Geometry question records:
________
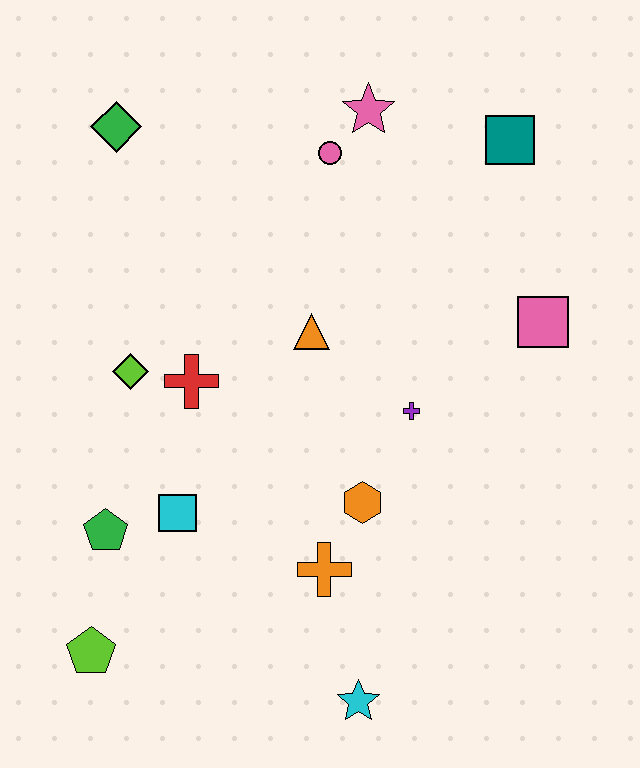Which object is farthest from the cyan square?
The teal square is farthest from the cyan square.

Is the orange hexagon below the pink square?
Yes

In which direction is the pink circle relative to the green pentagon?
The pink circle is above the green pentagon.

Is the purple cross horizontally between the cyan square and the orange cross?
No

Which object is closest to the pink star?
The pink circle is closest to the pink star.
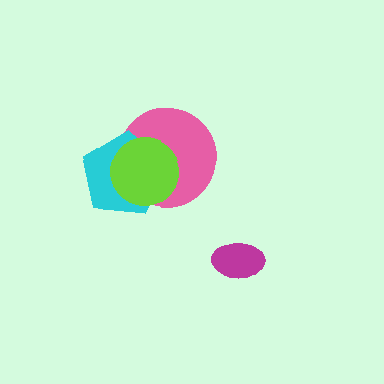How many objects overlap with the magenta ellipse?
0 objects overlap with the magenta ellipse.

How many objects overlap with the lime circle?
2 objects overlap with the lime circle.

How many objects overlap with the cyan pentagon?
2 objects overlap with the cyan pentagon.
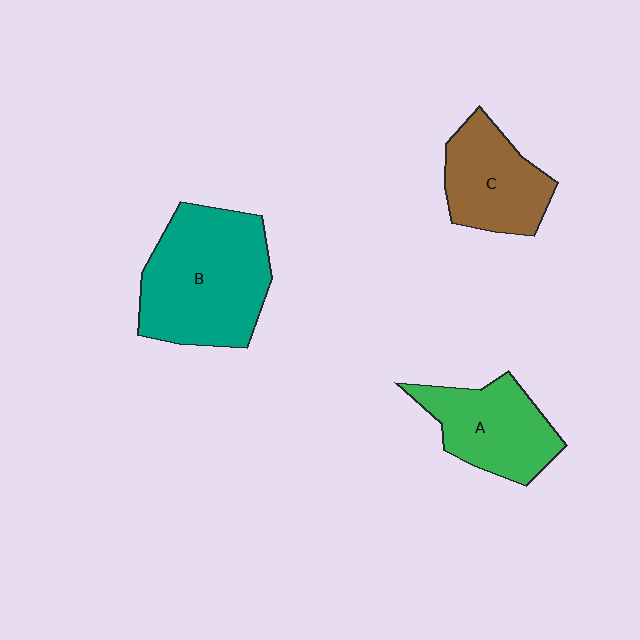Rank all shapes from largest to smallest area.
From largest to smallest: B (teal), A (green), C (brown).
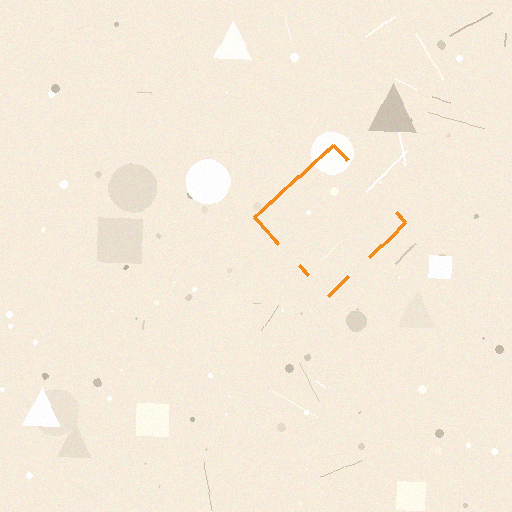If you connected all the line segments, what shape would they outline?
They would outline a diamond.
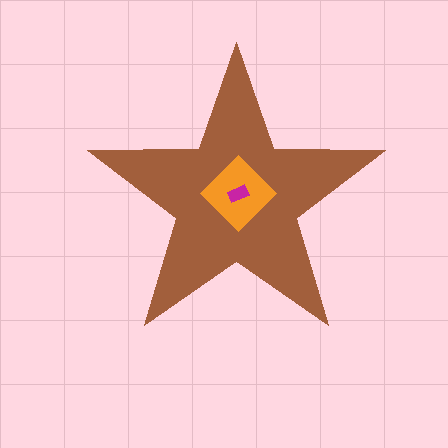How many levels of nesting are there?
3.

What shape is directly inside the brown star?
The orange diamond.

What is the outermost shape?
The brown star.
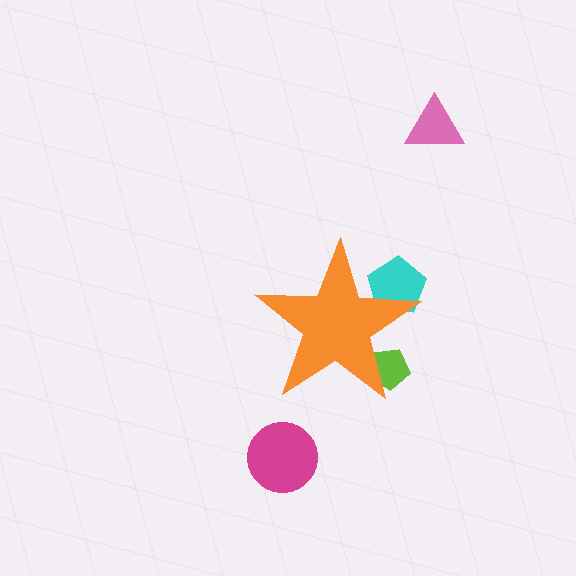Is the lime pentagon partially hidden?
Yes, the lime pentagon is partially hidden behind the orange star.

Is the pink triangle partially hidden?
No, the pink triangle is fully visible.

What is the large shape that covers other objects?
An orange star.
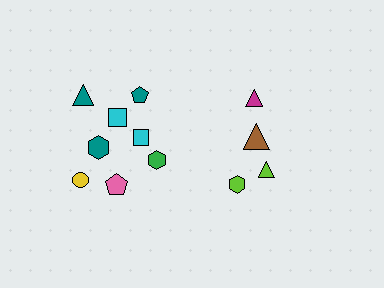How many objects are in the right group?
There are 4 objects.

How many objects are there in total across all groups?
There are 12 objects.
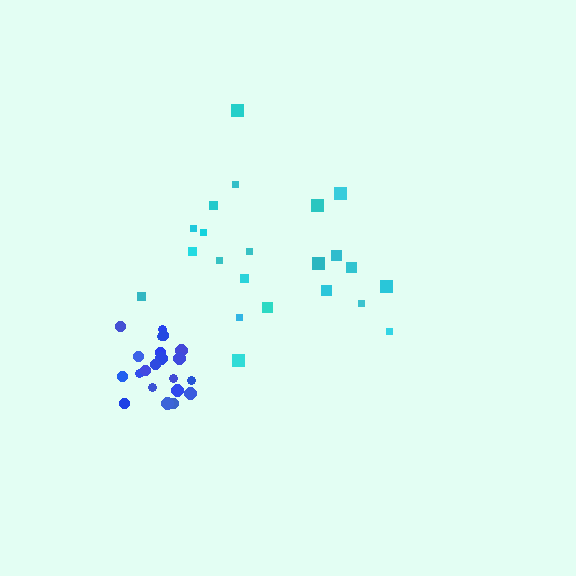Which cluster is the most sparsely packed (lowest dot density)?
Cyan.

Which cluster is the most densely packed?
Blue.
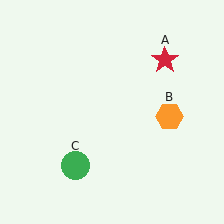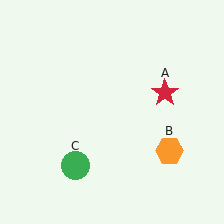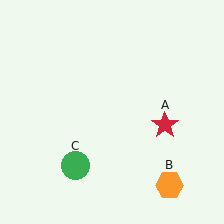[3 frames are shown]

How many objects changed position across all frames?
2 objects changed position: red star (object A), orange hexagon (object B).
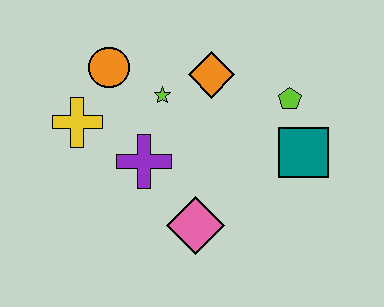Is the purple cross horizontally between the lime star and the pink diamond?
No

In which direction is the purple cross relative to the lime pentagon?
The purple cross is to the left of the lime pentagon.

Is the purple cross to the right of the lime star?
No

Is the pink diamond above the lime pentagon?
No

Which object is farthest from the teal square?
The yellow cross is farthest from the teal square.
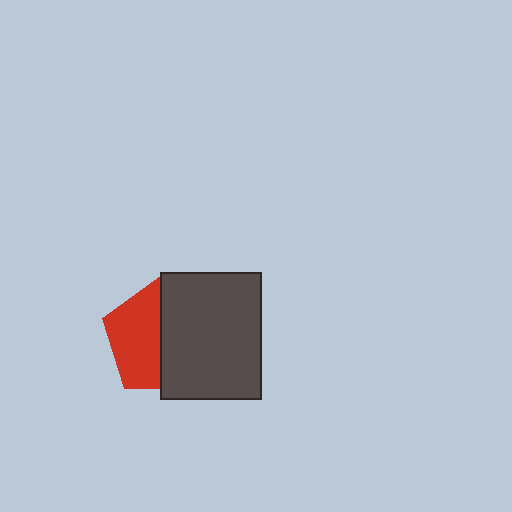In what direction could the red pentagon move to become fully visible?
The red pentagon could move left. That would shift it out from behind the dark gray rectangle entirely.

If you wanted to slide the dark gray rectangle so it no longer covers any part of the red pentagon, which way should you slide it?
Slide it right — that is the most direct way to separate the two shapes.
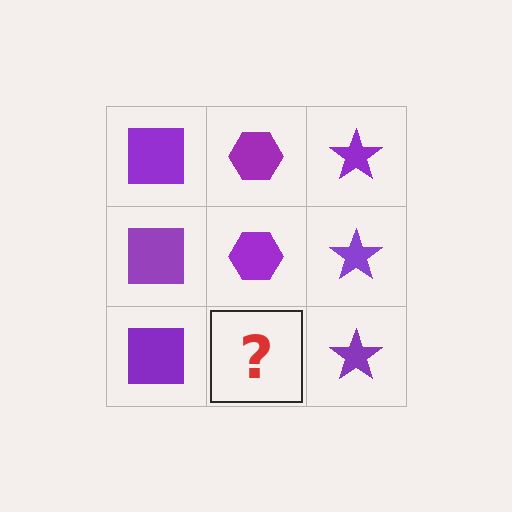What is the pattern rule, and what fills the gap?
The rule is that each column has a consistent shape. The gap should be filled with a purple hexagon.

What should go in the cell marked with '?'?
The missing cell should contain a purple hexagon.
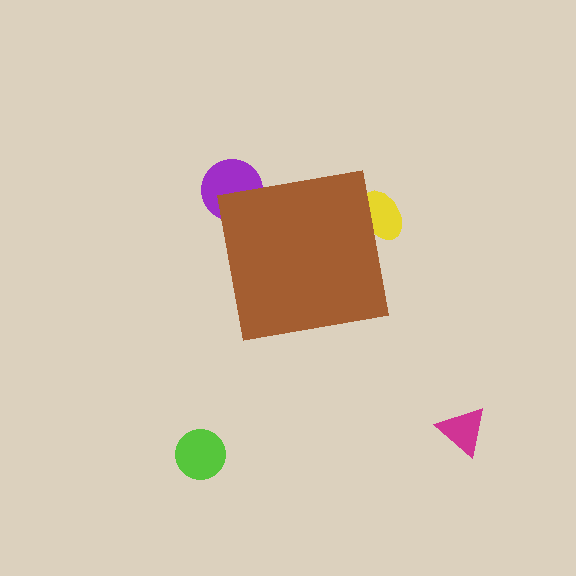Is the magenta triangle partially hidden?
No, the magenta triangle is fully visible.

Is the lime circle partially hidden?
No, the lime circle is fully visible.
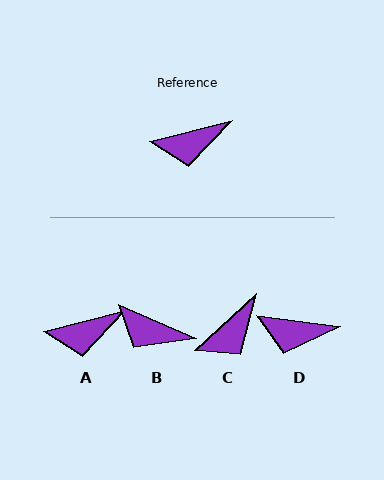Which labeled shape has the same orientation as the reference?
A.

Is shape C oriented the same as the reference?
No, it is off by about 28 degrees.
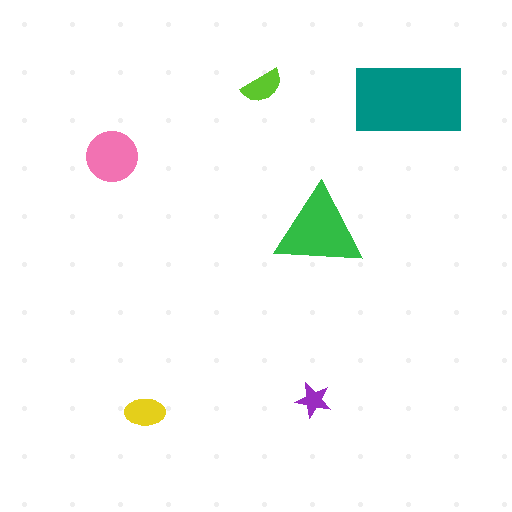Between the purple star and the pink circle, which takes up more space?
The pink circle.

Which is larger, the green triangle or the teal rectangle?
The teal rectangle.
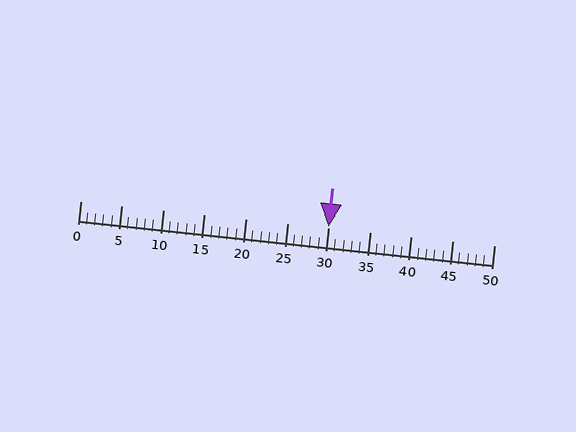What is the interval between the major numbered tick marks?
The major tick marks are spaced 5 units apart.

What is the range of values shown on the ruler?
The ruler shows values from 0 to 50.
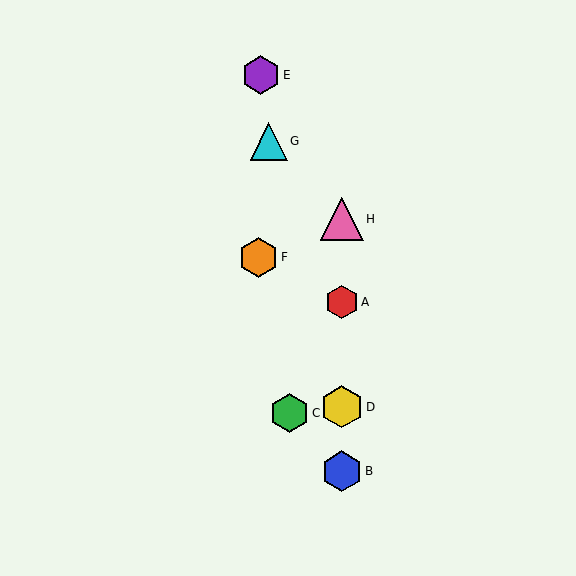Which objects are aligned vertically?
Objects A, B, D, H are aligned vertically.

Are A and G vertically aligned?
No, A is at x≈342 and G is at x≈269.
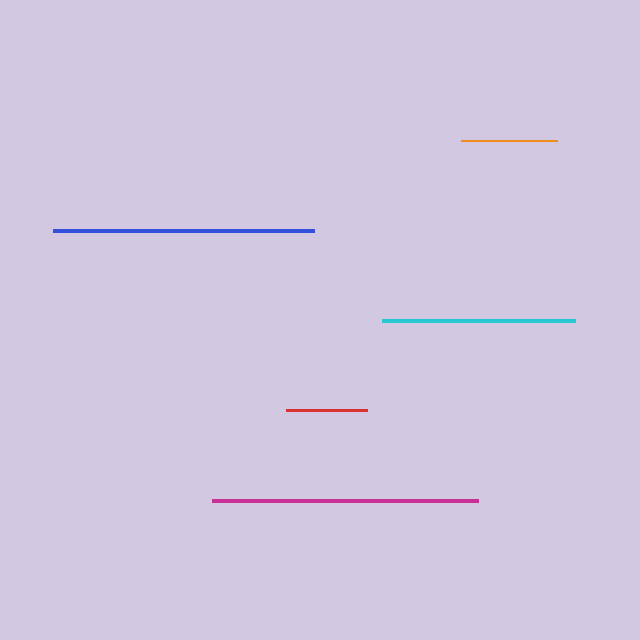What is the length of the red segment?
________
# [WHAT IS REQUIRED]
Leave every image out, and retype the material exactly.

# [SOLVED PROBLEM]
Which object is farthest from the cyan square?
The teal square is farthest from the cyan square.

Is the orange hexagon below the pink square?
Yes

In which direction is the pink circle relative to the green pentagon?
The pink circle is above the green pentagon.

Is the purple cross horizontally between the cyan square and the orange cross?
No

Which object is closest to the pink star?
The pink circle is closest to the pink star.
How many objects overlap with the magenta ellipse?
0 objects overlap with the magenta ellipse.

How many objects overlap with the lime circle?
2 objects overlap with the lime circle.

How many objects overlap with the cyan pentagon?
2 objects overlap with the cyan pentagon.
Rank all shapes from largest to smallest area.
From largest to smallest: B (teal), A (green), C (brown).
If you connected all the line segments, what shape would they outline?
They would outline a diamond.
How many levels of nesting are there?
3.

What shape is directly inside the brown star?
The orange diamond.

What is the outermost shape?
The brown star.
Is the lime pentagon partially hidden?
Yes, the lime pentagon is partially hidden behind the orange star.

Is the pink triangle partially hidden?
No, the pink triangle is fully visible.

What is the large shape that covers other objects?
An orange star.
How many objects are in the right group?
There are 4 objects.

How many objects are there in total across all groups?
There are 12 objects.
Which cluster is the most sparsely packed (lowest dot density)?
Cyan.

Which cluster is the most densely packed?
Blue.
[3 frames are shown]

How many objects changed position across all frames?
2 objects changed position: red star (object A), orange hexagon (object B).
Is the purple cross horizontally between the lime star and the pink diamond?
No

In which direction is the purple cross relative to the lime pentagon?
The purple cross is to the left of the lime pentagon.

Is the purple cross to the right of the lime star?
No

Is the pink diamond above the lime pentagon?
No

Which object is farthest from the teal square?
The yellow cross is farthest from the teal square.
In what direction could the red pentagon move to become fully visible?
The red pentagon could move left. That would shift it out from behind the dark gray rectangle entirely.

If you wanted to slide the dark gray rectangle so it no longer covers any part of the red pentagon, which way should you slide it?
Slide it right — that is the most direct way to separate the two shapes.
What is the pattern rule, and what fills the gap?
The rule is that each column has a consistent shape. The gap should be filled with a purple hexagon.

What should go in the cell marked with '?'?
The missing cell should contain a purple hexagon.
Is the magenta triangle partially hidden?
No, the magenta triangle is fully visible.

Is the lime circle partially hidden?
No, the lime circle is fully visible.
Which labeled shape has the same orientation as the reference?
A.

Is shape C oriented the same as the reference?
No, it is off by about 28 degrees.
Between the purple star and the pink circle, which takes up more space?
The pink circle.

Which is larger, the green triangle or the teal rectangle?
The teal rectangle.
What is the interval between the major numbered tick marks?
The major tick marks are spaced 5 units apart.

What is the range of values shown on the ruler?
The ruler shows values from 0 to 50.
Which objects are aligned vertically?
Objects A, B, D, H are aligned vertically.

Are A and G vertically aligned?
No, A is at x≈342 and G is at x≈269.
What is the length of the red segment?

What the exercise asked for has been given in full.